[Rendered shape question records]
┌──
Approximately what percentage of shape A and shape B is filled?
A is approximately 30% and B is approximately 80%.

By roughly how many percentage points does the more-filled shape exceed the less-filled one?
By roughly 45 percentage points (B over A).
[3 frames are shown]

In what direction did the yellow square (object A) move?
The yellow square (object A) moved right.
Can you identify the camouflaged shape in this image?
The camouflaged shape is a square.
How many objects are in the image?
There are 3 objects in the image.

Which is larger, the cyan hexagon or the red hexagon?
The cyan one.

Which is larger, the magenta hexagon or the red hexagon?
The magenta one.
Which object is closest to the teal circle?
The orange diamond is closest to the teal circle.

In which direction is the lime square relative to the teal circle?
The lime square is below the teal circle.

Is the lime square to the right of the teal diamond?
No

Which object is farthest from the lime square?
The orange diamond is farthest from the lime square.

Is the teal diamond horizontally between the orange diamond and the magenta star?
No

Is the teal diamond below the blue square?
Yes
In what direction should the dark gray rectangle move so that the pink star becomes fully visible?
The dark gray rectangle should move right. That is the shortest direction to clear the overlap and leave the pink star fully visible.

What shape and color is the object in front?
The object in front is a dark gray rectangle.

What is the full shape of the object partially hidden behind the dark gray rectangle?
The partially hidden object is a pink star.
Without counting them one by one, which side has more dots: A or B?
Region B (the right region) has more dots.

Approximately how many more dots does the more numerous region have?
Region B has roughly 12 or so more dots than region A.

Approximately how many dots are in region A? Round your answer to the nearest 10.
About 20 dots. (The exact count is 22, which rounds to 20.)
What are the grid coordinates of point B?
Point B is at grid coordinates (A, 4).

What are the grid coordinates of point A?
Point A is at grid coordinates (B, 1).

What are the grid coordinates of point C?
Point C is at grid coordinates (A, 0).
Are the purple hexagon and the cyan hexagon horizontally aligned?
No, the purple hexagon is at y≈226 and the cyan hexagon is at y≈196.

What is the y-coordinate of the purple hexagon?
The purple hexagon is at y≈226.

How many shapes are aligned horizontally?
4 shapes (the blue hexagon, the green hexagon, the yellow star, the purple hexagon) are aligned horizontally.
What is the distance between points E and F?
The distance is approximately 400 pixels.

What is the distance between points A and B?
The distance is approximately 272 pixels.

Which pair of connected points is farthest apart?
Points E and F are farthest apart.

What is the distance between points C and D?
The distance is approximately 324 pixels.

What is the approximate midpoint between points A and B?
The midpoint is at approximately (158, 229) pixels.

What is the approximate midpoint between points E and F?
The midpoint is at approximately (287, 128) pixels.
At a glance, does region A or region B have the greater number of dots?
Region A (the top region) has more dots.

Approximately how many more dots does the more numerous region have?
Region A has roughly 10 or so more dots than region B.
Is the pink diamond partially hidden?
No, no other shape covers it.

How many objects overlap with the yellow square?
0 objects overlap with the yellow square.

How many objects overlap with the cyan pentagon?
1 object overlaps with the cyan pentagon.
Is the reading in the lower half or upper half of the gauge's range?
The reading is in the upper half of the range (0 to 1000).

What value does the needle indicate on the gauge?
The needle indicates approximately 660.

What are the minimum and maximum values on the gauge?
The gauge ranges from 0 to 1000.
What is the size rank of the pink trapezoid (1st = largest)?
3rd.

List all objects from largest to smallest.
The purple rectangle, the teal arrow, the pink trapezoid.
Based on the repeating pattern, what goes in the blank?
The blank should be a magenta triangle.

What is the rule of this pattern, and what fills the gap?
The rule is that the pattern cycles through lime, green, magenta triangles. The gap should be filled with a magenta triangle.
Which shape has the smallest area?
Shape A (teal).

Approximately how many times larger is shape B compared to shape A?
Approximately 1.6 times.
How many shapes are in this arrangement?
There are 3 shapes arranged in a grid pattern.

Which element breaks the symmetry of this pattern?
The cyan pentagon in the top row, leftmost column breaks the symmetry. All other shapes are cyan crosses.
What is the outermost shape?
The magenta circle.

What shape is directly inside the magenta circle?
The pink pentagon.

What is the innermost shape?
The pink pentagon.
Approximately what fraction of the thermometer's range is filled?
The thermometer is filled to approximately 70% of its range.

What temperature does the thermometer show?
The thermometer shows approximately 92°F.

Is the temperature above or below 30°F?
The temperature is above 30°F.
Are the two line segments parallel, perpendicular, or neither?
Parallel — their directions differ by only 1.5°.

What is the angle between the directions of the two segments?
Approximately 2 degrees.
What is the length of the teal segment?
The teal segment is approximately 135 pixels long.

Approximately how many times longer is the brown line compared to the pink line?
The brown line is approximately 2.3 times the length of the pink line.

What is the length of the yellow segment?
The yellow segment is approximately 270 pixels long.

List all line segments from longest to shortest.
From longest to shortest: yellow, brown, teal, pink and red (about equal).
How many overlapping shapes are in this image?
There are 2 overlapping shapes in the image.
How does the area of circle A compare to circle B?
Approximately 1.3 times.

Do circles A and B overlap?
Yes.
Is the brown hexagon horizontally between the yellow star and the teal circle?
└──
Goal
Copy out all of the data exactly, leaving nothing out.

Task answer
Approximately what percentage of shape A and shape B is filled?
A is approximately 30% and B is approximately 80%.

By roughly how many percentage points does the more-filled shape exceed the less-filled one?
By roughly 45 percentage points (B over A).
[3 frames are shown]

In what direction did the yellow square (object A) move?
The yellow square (object A) moved right.
Can you identify the camouflaged shape in this image?
The camouflaged shape is a square.
How many objects are in the image?
There are 3 objects in the image.

Which is larger, the cyan hexagon or the red hexagon?
The cyan one.

Which is larger, the magenta hexagon or the red hexagon?
The magenta one.
Which object is closest to the teal circle?
The orange diamond is closest to the teal circle.

In which direction is the lime square relative to the teal circle?
The lime square is below the teal circle.

Is the lime square to the right of the teal diamond?
No

Which object is farthest from the lime square?
The orange diamond is farthest from the lime square.

Is the teal diamond horizontally between the orange diamond and the magenta star?
No

Is the teal diamond below the blue square?
Yes
In what direction should the dark gray rectangle move so that the pink star becomes fully visible?
The dark gray rectangle should move right. That is the shortest direction to clear the overlap and leave the pink star fully visible.

What shape and color is the object in front?
The object in front is a dark gray rectangle.

What is the full shape of the object partially hidden behind the dark gray rectangle?
The partially hidden object is a pink star.
Without counting them one by one, which side has more dots: A or B?
Region B (the right region) has more dots.

Approximately how many more dots does the more numerous region have?
Region B has roughly 12 or so more dots than region A.

Approximately how many dots are in region A? Round your answer to the nearest 10.
About 20 dots. (The exact count is 22, which rounds to 20.)
What are the grid coordinates of point B?
Point B is at grid coordinates (A, 4).

What are the grid coordinates of point A?
Point A is at grid coordinates (B, 1).

What are the grid coordinates of point C?
Point C is at grid coordinates (A, 0).
Are the purple hexagon and the cyan hexagon horizontally aligned?
No, the purple hexagon is at y≈226 and the cyan hexagon is at y≈196.

What is the y-coordinate of the purple hexagon?
The purple hexagon is at y≈226.

How many shapes are aligned horizontally?
4 shapes (the blue hexagon, the green hexagon, the yellow star, the purple hexagon) are aligned horizontally.
What is the distance between points E and F?
The distance is approximately 400 pixels.

What is the distance between points A and B?
The distance is approximately 272 pixels.

Which pair of connected points is farthest apart?
Points E and F are farthest apart.

What is the distance between points C and D?
The distance is approximately 324 pixels.

What is the approximate midpoint between points A and B?
The midpoint is at approximately (158, 229) pixels.

What is the approximate midpoint between points E and F?
The midpoint is at approximately (287, 128) pixels.
At a glance, does region A or region B have the greater number of dots?
Region A (the top region) has more dots.

Approximately how many more dots does the more numerous region have?
Region A has roughly 10 or so more dots than region B.
Is the pink diamond partially hidden?
No, no other shape covers it.

How many objects overlap with the yellow square?
0 objects overlap with the yellow square.

How many objects overlap with the cyan pentagon?
1 object overlaps with the cyan pentagon.
Is the reading in the lower half or upper half of the gauge's range?
The reading is in the upper half of the range (0 to 1000).

What value does the needle indicate on the gauge?
The needle indicates approximately 660.

What are the minimum and maximum values on the gauge?
The gauge ranges from 0 to 1000.
What is the size rank of the pink trapezoid (1st = largest)?
3rd.

List all objects from largest to smallest.
The purple rectangle, the teal arrow, the pink trapezoid.
Based on the repeating pattern, what goes in the blank?
The blank should be a magenta triangle.

What is the rule of this pattern, and what fills the gap?
The rule is that the pattern cycles through lime, green, magenta triangles. The gap should be filled with a magenta triangle.
Which shape has the smallest area?
Shape A (teal).

Approximately how many times larger is shape B compared to shape A?
Approximately 1.6 times.
How many shapes are in this arrangement?
There are 3 shapes arranged in a grid pattern.

Which element breaks the symmetry of this pattern?
The cyan pentagon in the top row, leftmost column breaks the symmetry. All other shapes are cyan crosses.
What is the outermost shape?
The magenta circle.

What shape is directly inside the magenta circle?
The pink pentagon.

What is the innermost shape?
The pink pentagon.
Approximately what fraction of the thermometer's range is filled?
The thermometer is filled to approximately 70% of its range.

What temperature does the thermometer show?
The thermometer shows approximately 92°F.

Is the temperature above or below 30°F?
The temperature is above 30°F.
Are the two line segments parallel, perpendicular, or neither?
Parallel — their directions differ by only 1.5°.

What is the angle between the directions of the two segments?
Approximately 2 degrees.
What is the length of the teal segment?
The teal segment is approximately 135 pixels long.

Approximately how many times longer is the brown line compared to the pink line?
The brown line is approximately 2.3 times the length of the pink line.

What is the length of the yellow segment?
The yellow segment is approximately 270 pixels long.

List all line segments from longest to shortest.
From longest to shortest: yellow, brown, teal, pink and red (about equal).
How many overlapping shapes are in this image?
There are 2 overlapping shapes in the image.
How does the area of circle A compare to circle B?
Approximately 1.3 times.

Do circles A and B overlap?
Yes.
Is the brown hexagon horizontally between the yellow star and the teal circle?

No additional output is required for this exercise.